[Work required] All of the data that follows should be retyped exactly, please, except the pictures.

[Available records]
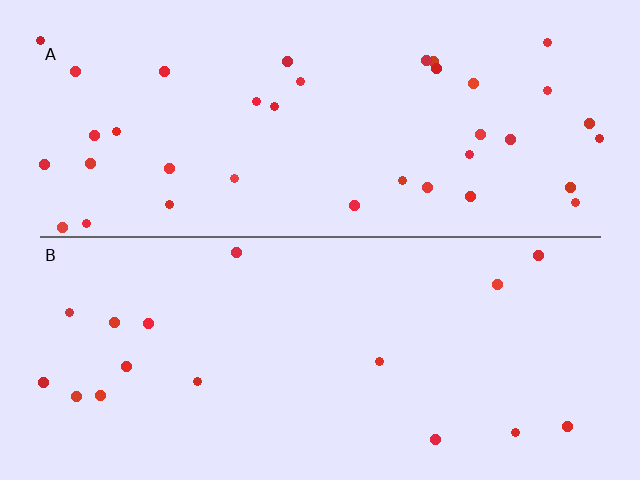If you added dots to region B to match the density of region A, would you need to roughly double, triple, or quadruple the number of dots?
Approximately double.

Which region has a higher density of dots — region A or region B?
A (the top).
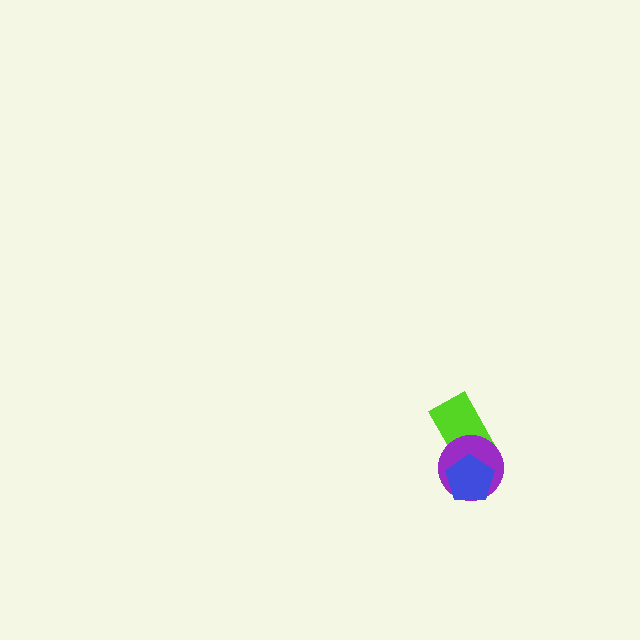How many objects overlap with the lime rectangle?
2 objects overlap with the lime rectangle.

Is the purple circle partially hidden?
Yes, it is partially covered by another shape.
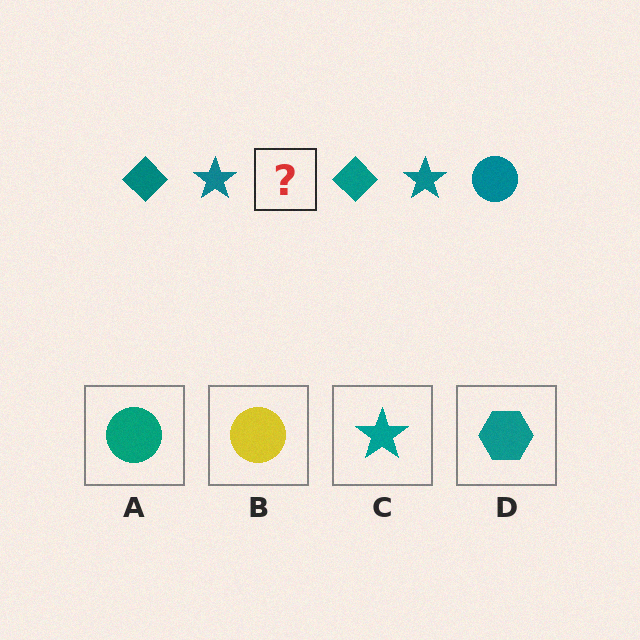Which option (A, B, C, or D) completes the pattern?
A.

[Result]
If you added dots to region B to match the density of region A, would you need to roughly double, triple, or quadruple the number of dots?
Approximately double.

Which region has a higher density of dots — region A or region B?
A (the top).
How many objects overlap with the lime rectangle?
2 objects overlap with the lime rectangle.

Is the purple circle partially hidden?
Yes, it is partially covered by another shape.
Which option (A, B, C, or D) completes the pattern?
A.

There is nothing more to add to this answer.